▶ **What to do**
Transcribe the records exactly. Pictures do not belong in the transcription.
## begin
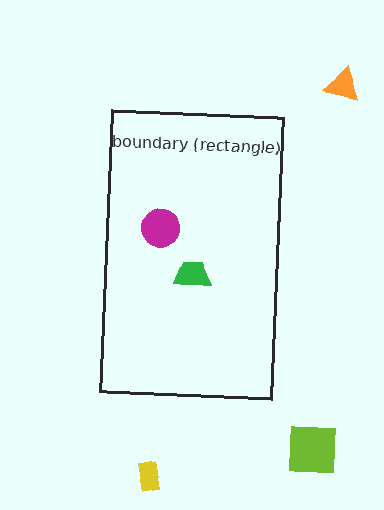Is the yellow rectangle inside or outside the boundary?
Outside.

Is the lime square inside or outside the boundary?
Outside.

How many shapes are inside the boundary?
2 inside, 3 outside.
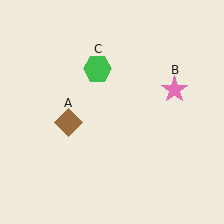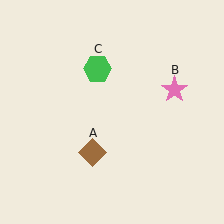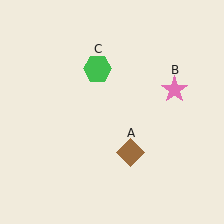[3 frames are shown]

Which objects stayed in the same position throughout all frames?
Pink star (object B) and green hexagon (object C) remained stationary.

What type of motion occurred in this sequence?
The brown diamond (object A) rotated counterclockwise around the center of the scene.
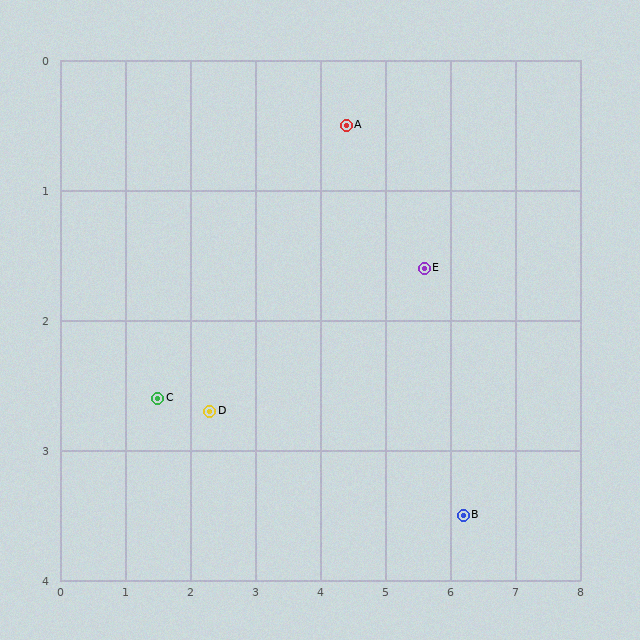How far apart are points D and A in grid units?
Points D and A are about 3.0 grid units apart.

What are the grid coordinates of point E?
Point E is at approximately (5.6, 1.6).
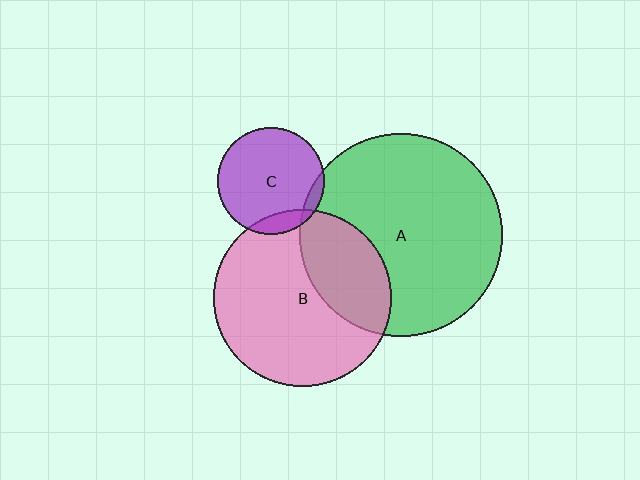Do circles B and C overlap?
Yes.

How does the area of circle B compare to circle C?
Approximately 2.8 times.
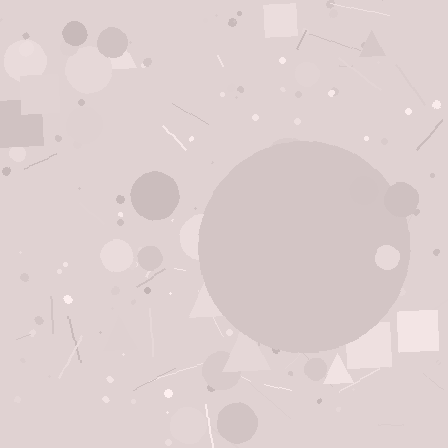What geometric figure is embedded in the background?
A circle is embedded in the background.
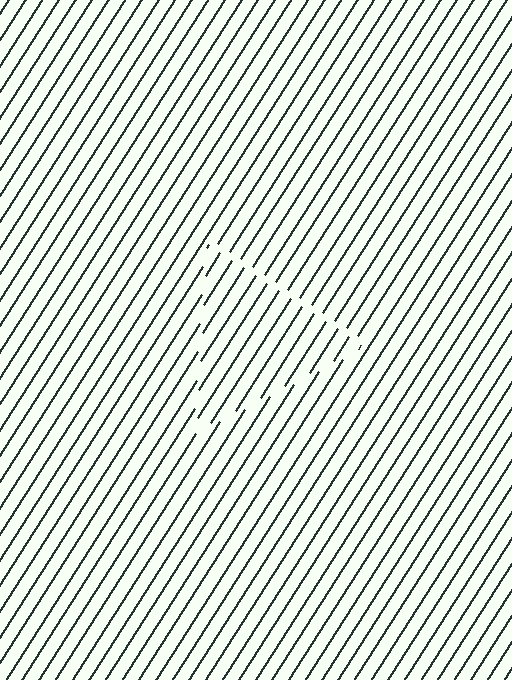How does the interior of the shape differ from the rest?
The interior of the shape contains the same grating, shifted by half a period — the contour is defined by the phase discontinuity where line-ends from the inner and outer gratings abut.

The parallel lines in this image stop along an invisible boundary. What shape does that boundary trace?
An illusory triangle. The interior of the shape contains the same grating, shifted by half a period — the contour is defined by the phase discontinuity where line-ends from the inner and outer gratings abut.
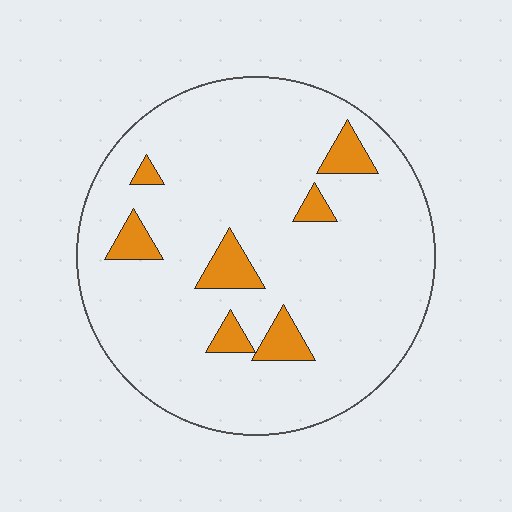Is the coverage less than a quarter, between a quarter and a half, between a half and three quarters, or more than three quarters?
Less than a quarter.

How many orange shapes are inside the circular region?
7.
## end
▶ **Full response**
Is the yellow rectangle inside or outside the boundary?
Outside.

Is the lime square inside or outside the boundary?
Outside.

How many shapes are inside the boundary?
2 inside, 3 outside.
[3 frames are shown]

Which objects stayed in the same position throughout all frames?
Pink star (object B) and green hexagon (object C) remained stationary.

What type of motion occurred in this sequence?
The brown diamond (object A) rotated counterclockwise around the center of the scene.
How far apart are points D and A in grid units?
Points D and A are about 3.0 grid units apart.

What are the grid coordinates of point E?
Point E is at approximately (5.6, 1.6).
Do circles B and C overlap?
Yes.

How does the area of circle B compare to circle C?
Approximately 2.8 times.
What geometric figure is embedded in the background?
A circle is embedded in the background.
How does the interior of the shape differ from the rest?
The interior of the shape contains the same grating, shifted by half a period — the contour is defined by the phase discontinuity where line-ends from the inner and outer gratings abut.

The parallel lines in this image stop along an invisible boundary. What shape does that boundary trace?
An illusory triangle. The interior of the shape contains the same grating, shifted by half a period — the contour is defined by the phase discontinuity where line-ends from the inner and outer gratings abut.
Is the coverage less than a quarter, between a quarter and a half, between a half and three quarters, or more than three quarters?
Less than a quarter.

How many orange shapes are inside the circular region?
7.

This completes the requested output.